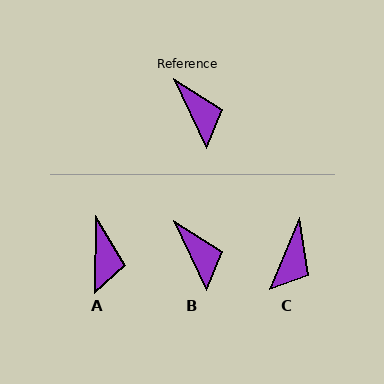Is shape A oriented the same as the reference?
No, it is off by about 26 degrees.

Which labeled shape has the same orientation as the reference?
B.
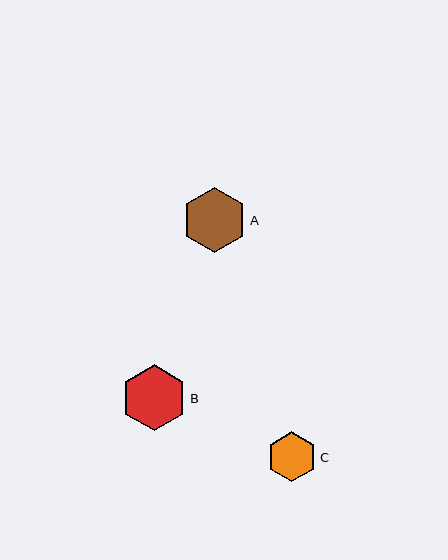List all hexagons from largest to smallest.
From largest to smallest: B, A, C.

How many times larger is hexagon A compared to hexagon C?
Hexagon A is approximately 1.3 times the size of hexagon C.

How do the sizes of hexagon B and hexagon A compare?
Hexagon B and hexagon A are approximately the same size.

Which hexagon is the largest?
Hexagon B is the largest with a size of approximately 66 pixels.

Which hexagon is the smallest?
Hexagon C is the smallest with a size of approximately 50 pixels.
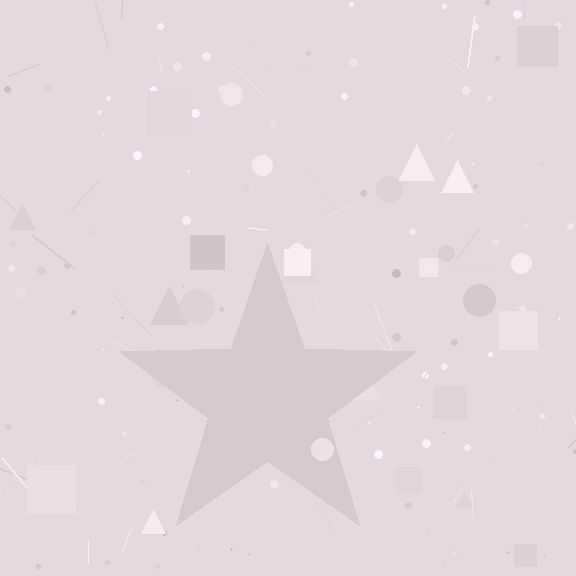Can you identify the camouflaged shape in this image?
The camouflaged shape is a star.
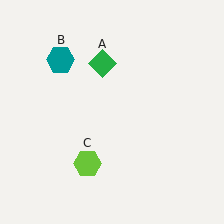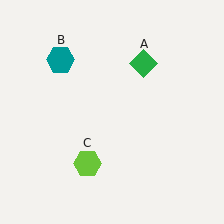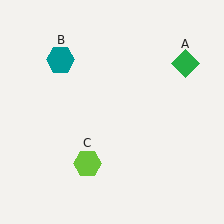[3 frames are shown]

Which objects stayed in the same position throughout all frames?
Teal hexagon (object B) and lime hexagon (object C) remained stationary.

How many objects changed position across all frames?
1 object changed position: green diamond (object A).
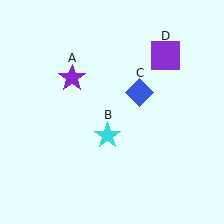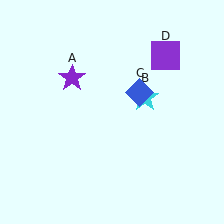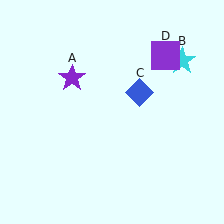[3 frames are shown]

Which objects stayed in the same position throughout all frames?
Purple star (object A) and blue diamond (object C) and purple square (object D) remained stationary.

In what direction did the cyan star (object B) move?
The cyan star (object B) moved up and to the right.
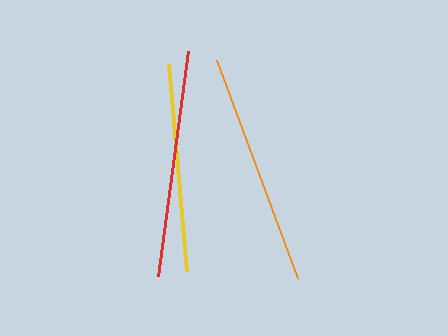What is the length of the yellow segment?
The yellow segment is approximately 207 pixels long.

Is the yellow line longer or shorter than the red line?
The red and yellow lines are approximately the same length (about 227 and 207 pixels).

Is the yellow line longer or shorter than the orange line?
The orange line is longer than the yellow line.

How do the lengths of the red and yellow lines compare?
The red and yellow lines are approximately the same length.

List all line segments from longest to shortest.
From longest to shortest: orange and red (about equal), yellow.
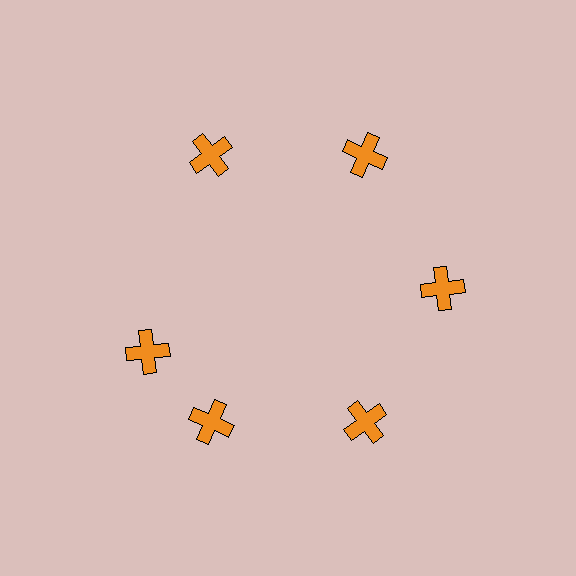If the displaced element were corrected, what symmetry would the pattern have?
It would have 6-fold rotational symmetry — the pattern would map onto itself every 60 degrees.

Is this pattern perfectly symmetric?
No. The 6 orange crosses are arranged in a ring, but one element near the 9 o'clock position is rotated out of alignment along the ring, breaking the 6-fold rotational symmetry.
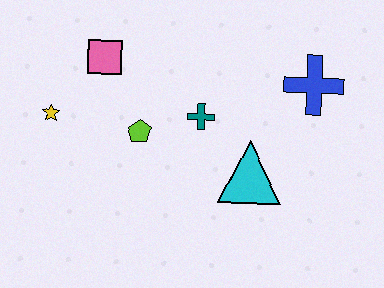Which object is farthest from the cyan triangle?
The yellow star is farthest from the cyan triangle.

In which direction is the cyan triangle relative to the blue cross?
The cyan triangle is below the blue cross.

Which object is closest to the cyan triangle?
The teal cross is closest to the cyan triangle.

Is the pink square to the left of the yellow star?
No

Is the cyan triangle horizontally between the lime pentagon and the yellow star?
No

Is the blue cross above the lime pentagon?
Yes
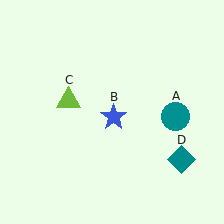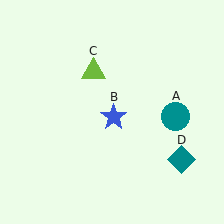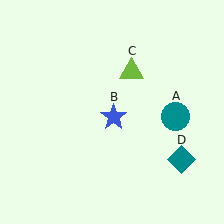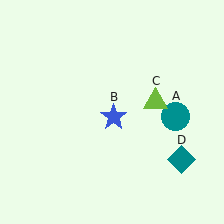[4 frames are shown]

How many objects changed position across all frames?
1 object changed position: lime triangle (object C).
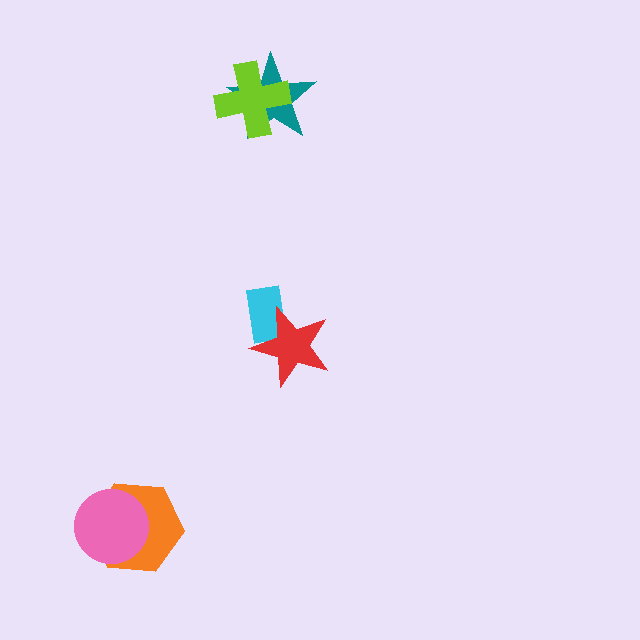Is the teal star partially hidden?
Yes, it is partially covered by another shape.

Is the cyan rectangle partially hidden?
Yes, it is partially covered by another shape.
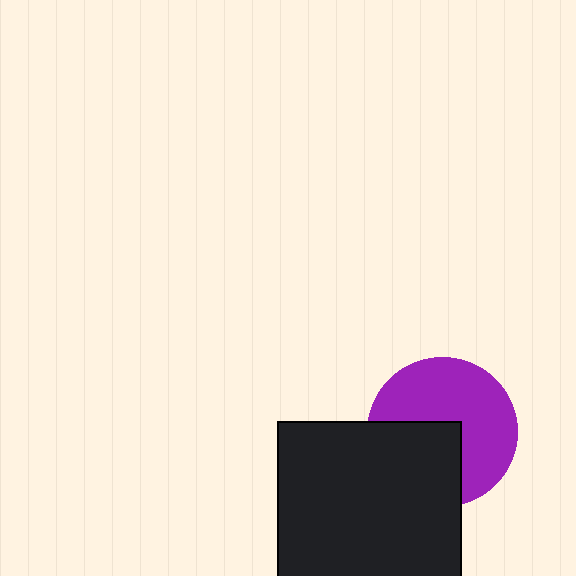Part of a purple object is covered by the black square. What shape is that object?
It is a circle.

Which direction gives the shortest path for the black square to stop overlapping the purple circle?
Moving toward the lower-left gives the shortest separation.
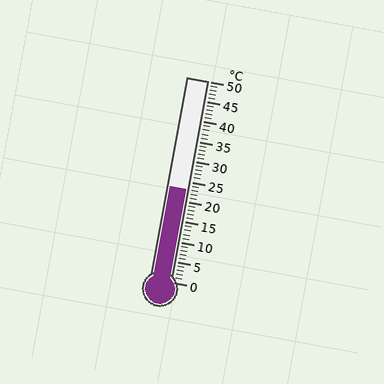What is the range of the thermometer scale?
The thermometer scale ranges from 0°C to 50°C.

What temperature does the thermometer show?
The thermometer shows approximately 23°C.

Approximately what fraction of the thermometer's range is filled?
The thermometer is filled to approximately 45% of its range.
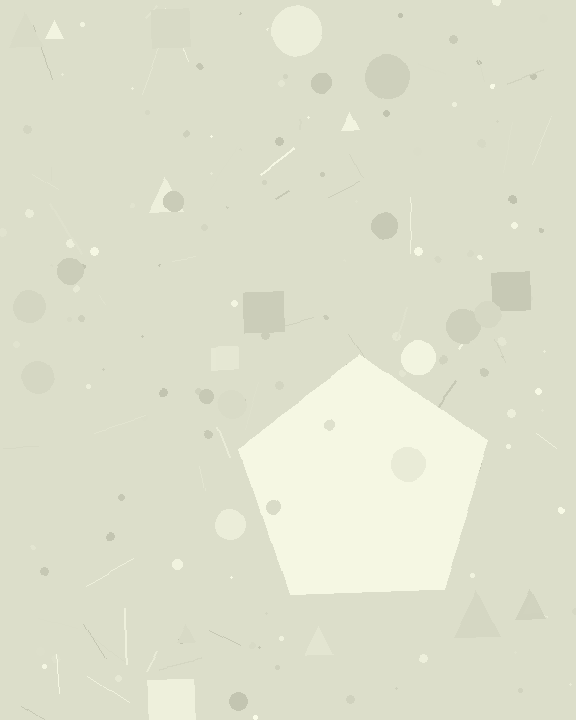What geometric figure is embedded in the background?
A pentagon is embedded in the background.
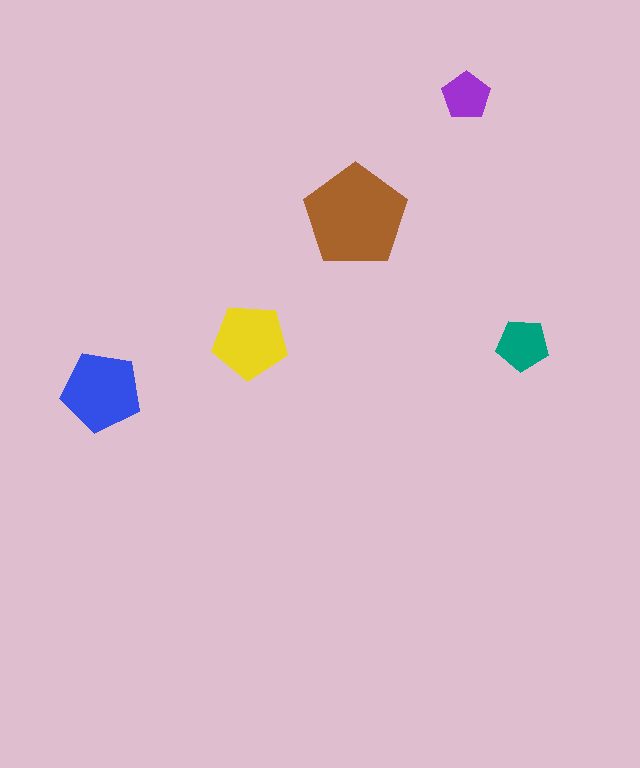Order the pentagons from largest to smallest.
the brown one, the blue one, the yellow one, the teal one, the purple one.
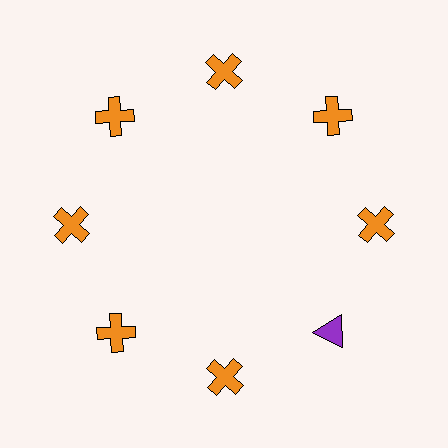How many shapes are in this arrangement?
There are 8 shapes arranged in a ring pattern.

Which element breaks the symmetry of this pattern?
The purple triangle at roughly the 4 o'clock position breaks the symmetry. All other shapes are orange crosses.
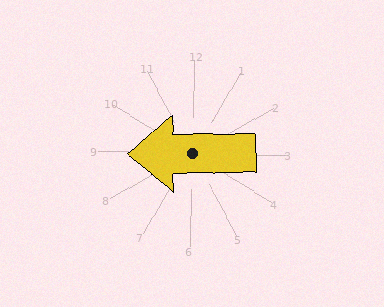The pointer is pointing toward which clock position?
Roughly 9 o'clock.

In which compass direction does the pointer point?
West.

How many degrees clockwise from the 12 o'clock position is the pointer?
Approximately 268 degrees.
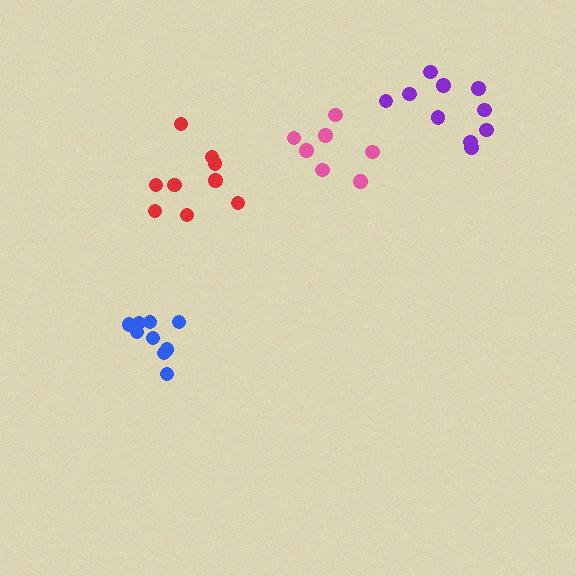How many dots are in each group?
Group 1: 10 dots, Group 2: 7 dots, Group 3: 9 dots, Group 4: 9 dots (35 total).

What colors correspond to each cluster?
The clusters are colored: purple, pink, red, blue.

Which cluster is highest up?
The purple cluster is topmost.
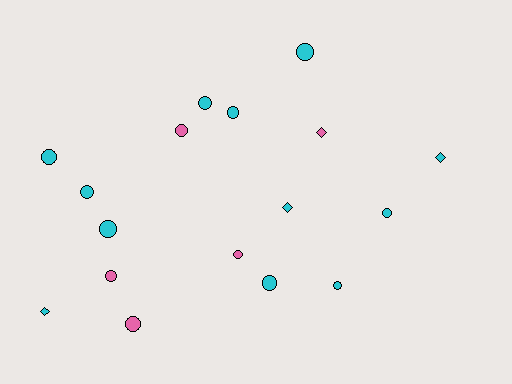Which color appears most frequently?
Cyan, with 12 objects.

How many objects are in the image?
There are 17 objects.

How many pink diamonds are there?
There is 1 pink diamond.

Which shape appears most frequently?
Circle, with 13 objects.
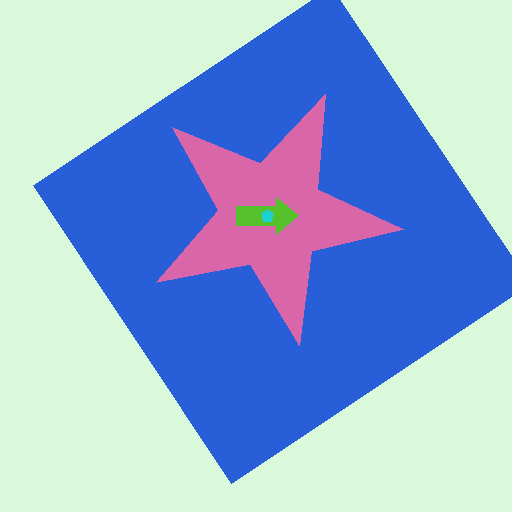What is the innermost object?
The cyan pentagon.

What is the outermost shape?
The blue diamond.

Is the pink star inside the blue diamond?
Yes.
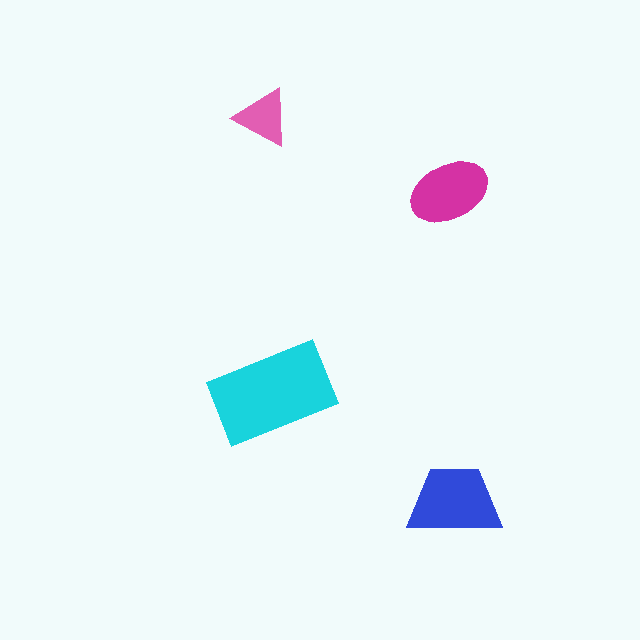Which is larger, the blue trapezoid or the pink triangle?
The blue trapezoid.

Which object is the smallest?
The pink triangle.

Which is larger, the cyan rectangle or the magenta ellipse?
The cyan rectangle.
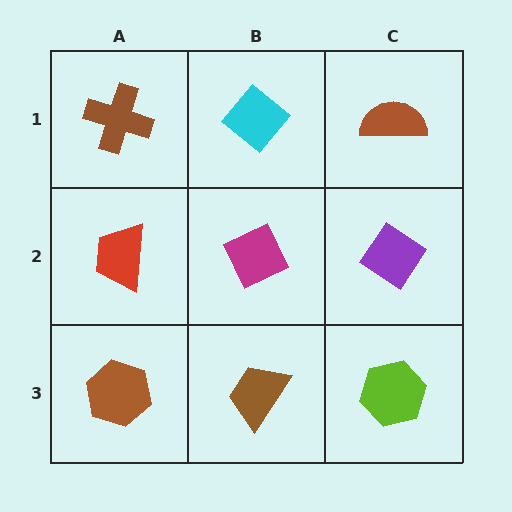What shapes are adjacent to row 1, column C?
A purple diamond (row 2, column C), a cyan diamond (row 1, column B).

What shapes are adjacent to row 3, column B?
A magenta diamond (row 2, column B), a brown hexagon (row 3, column A), a lime hexagon (row 3, column C).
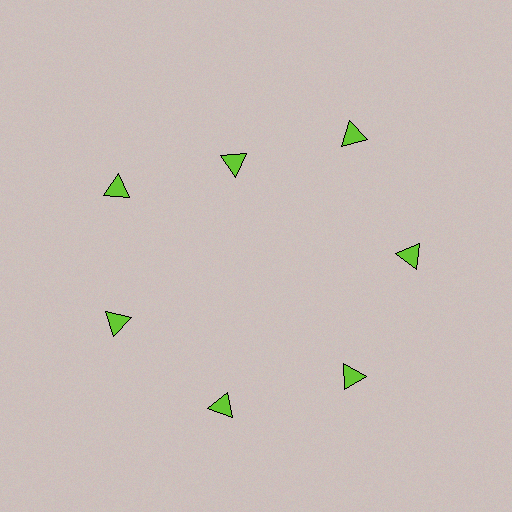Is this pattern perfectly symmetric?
No. The 7 lime triangles are arranged in a ring, but one element near the 12 o'clock position is pulled inward toward the center, breaking the 7-fold rotational symmetry.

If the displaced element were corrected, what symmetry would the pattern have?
It would have 7-fold rotational symmetry — the pattern would map onto itself every 51 degrees.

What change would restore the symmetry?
The symmetry would be restored by moving it outward, back onto the ring so that all 7 triangles sit at equal angles and equal distance from the center.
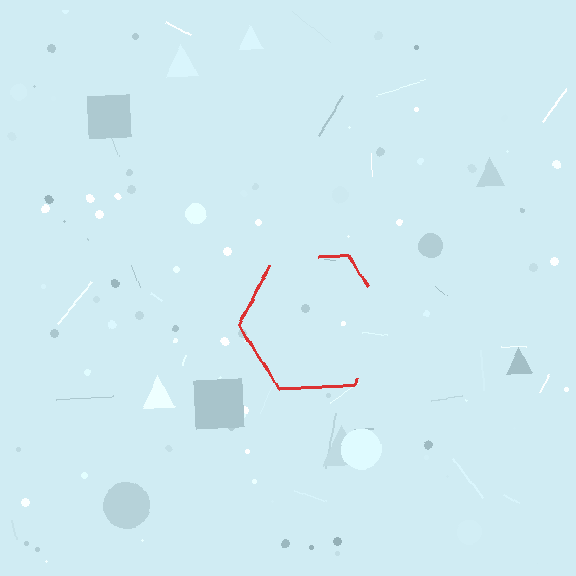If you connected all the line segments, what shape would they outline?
They would outline a hexagon.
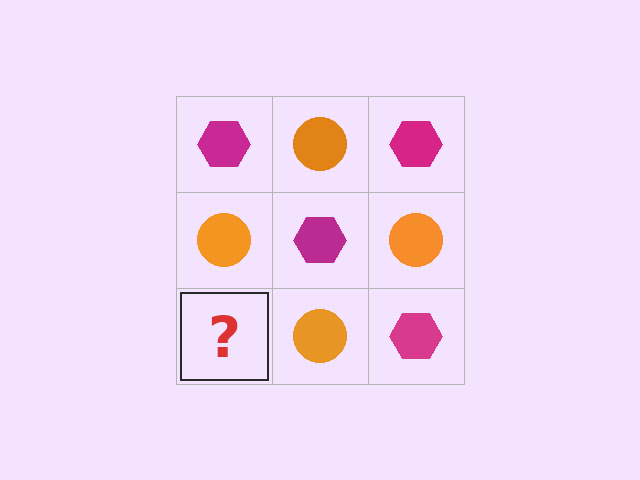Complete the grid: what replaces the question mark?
The question mark should be replaced with a magenta hexagon.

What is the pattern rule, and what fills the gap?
The rule is that it alternates magenta hexagon and orange circle in a checkerboard pattern. The gap should be filled with a magenta hexagon.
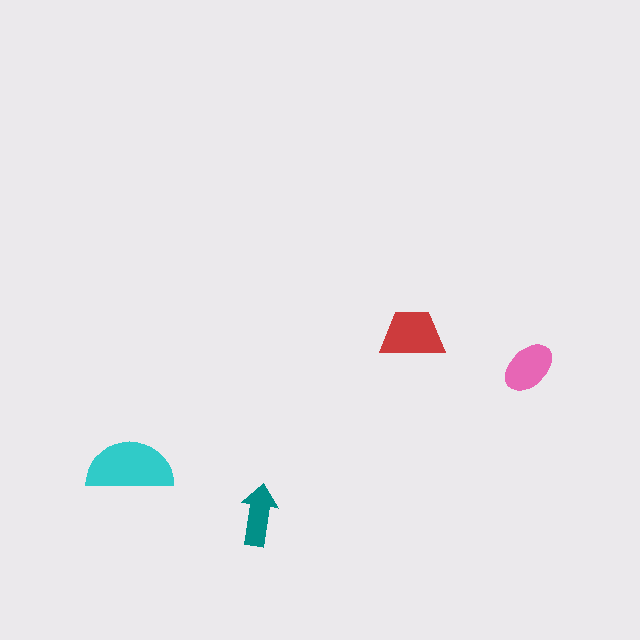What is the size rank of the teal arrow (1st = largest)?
4th.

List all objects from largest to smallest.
The cyan semicircle, the red trapezoid, the pink ellipse, the teal arrow.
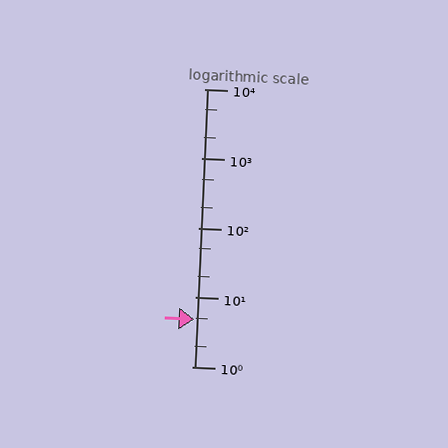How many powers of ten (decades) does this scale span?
The scale spans 4 decades, from 1 to 10000.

..............................

INSTRUCTION | Write the lines above out again exactly, without any of their pictures.

RESPONSE BELOW |
Is shape A oriented the same as the reference?
No, it is off by about 26 degrees.

Which labeled shape has the same orientation as the reference?
B.
List all hexagons from largest to smallest.
From largest to smallest: B, A, C.

How many times larger is hexagon A compared to hexagon C?
Hexagon A is approximately 1.3 times the size of hexagon C.

How do the sizes of hexagon B and hexagon A compare?
Hexagon B and hexagon A are approximately the same size.

Which hexagon is the largest?
Hexagon B is the largest with a size of approximately 66 pixels.

Which hexagon is the smallest?
Hexagon C is the smallest with a size of approximately 50 pixels.
Can you identify the camouflaged shape in this image?
The camouflaged shape is a star.
[3 frames are shown]

Which objects stayed in the same position throughout all frames?
Teal hexagon (object B) and lime hexagon (object C) remained stationary.

How many objects changed position across all frames?
1 object changed position: green diamond (object A).
[3 frames are shown]

Which objects stayed in the same position throughout all frames?
Purple star (object A) and blue diamond (object C) and purple square (object D) remained stationary.

In what direction did the cyan star (object B) move?
The cyan star (object B) moved up and to the right.
What is the length of the yellow segment?
The yellow segment is approximately 207 pixels long.

Is the yellow line longer or shorter than the red line?
The red and yellow lines are approximately the same length (about 227 and 207 pixels).

Is the yellow line longer or shorter than the orange line?
The orange line is longer than the yellow line.

How do the lengths of the red and yellow lines compare?
The red and yellow lines are approximately the same length.

List all line segments from longest to shortest.
From longest to shortest: orange and red (about equal), yellow.
If the displaced element were corrected, what symmetry would the pattern have?
It would have 6-fold rotational symmetry — the pattern would map onto itself every 60 degrees.

Is this pattern perfectly symmetric?
No. The 6 orange crosses are arranged in a ring, but one element near the 9 o'clock position is rotated out of alignment along the ring, breaking the 6-fold rotational symmetry.
Which object is farthest from the cyan triangle?
The yellow star is farthest from the cyan triangle.

In which direction is the cyan triangle relative to the blue cross?
The cyan triangle is below the blue cross.

Which object is closest to the cyan triangle?
The teal cross is closest to the cyan triangle.

Is the pink square to the left of the yellow star?
No

Is the cyan triangle horizontally between the lime pentagon and the yellow star?
No

Is the blue cross above the lime pentagon?
Yes
[4 frames are shown]

How many objects changed position across all frames?
1 object changed position: lime triangle (object C).
Is the teal star partially hidden?
Yes, it is partially covered by another shape.

Is the cyan rectangle partially hidden?
Yes, it is partially covered by another shape.
Part of a purple object is covered by the black square. What shape is that object?
It is a circle.

Which direction gives the shortest path for the black square to stop overlapping the purple circle?
Moving toward the lower-left gives the shortest separation.
What is the range of the thermometer scale?
The thermometer scale ranges from 0°C to 50°C.

What temperature does the thermometer show?
The thermometer shows approximately 23°C.

Approximately what fraction of the thermometer's range is filled?
The thermometer is filled to approximately 45% of its range.
What geometric figure is embedded in the background?
A pentagon is embedded in the background.
Order the pentagons from largest to smallest.
the brown one, the blue one, the yellow one, the teal one, the purple one.
How many shapes are in this arrangement?
There are 8 shapes arranged in a ring pattern.

Which element breaks the symmetry of this pattern?
The purple triangle at roughly the 4 o'clock position breaks the symmetry. All other shapes are orange crosses.
The pointer is pointing toward which clock position?
Roughly 9 o'clock.

In which compass direction does the pointer point?
West.

How many degrees clockwise from the 12 o'clock position is the pointer?
Approximately 268 degrees.
How many dots are in each group?
Group 1: 10 dots, Group 2: 7 dots, Group 3: 9 dots, Group 4: 9 dots (35 total).

What colors correspond to each cluster?
The clusters are colored: purple, pink, red, blue.

Which cluster is highest up?
The purple cluster is topmost.
Which color appears most frequently?
Cyan, with 12 objects.

How many objects are in the image?
There are 17 objects.

How many pink diamonds are there?
There is 1 pink diamond.

Which shape appears most frequently?
Circle, with 13 objects.
What is the innermost object?
The cyan pentagon.

What is the outermost shape?
The blue diamond.

Is the pink star inside the blue diamond?
Yes.
Which is larger, the blue trapezoid or the pink triangle?
The blue trapezoid.

Which object is the smallest?
The pink triangle.

Which is larger, the cyan rectangle or the magenta ellipse?
The cyan rectangle.
What shapes are adjacent to row 1, column C?
A purple diamond (row 2, column C), a cyan diamond (row 1, column B).

What shapes are adjacent to row 3, column B?
A magenta diamond (row 2, column B), a brown hexagon (row 3, column A), a lime hexagon (row 3, column C).
Is this pattern perfectly symmetric?
No. The 7 lime triangles are arranged in a ring, but one element near the 12 o'clock position is pulled inward toward the center, breaking the 7-fold rotational symmetry.

If the displaced element were corrected, what symmetry would the pattern have?
It would have 7-fold rotational symmetry — the pattern would map onto itself every 51 degrees.

What change would restore the symmetry?
The symmetry would be restored by moving it outward, back onto the ring so that all 7 triangles sit at equal angles and equal distance from the center.
If you connected all the line segments, what shape would they outline?
They would outline a hexagon.
Complete the grid: what replaces the question mark?
The question mark should be replaced with a magenta hexagon.

What is the pattern rule, and what fills the gap?
The rule is that it alternates magenta hexagon and orange circle in a checkerboard pattern. The gap should be filled with a magenta hexagon.
What is the size rank of the teal arrow (1st = largest)?
4th.

List all objects from largest to smallest.
The cyan semicircle, the red trapezoid, the pink ellipse, the teal arrow.
How many powers of ten (decades) does this scale span?
The scale spans 4 decades, from 1 to 10000.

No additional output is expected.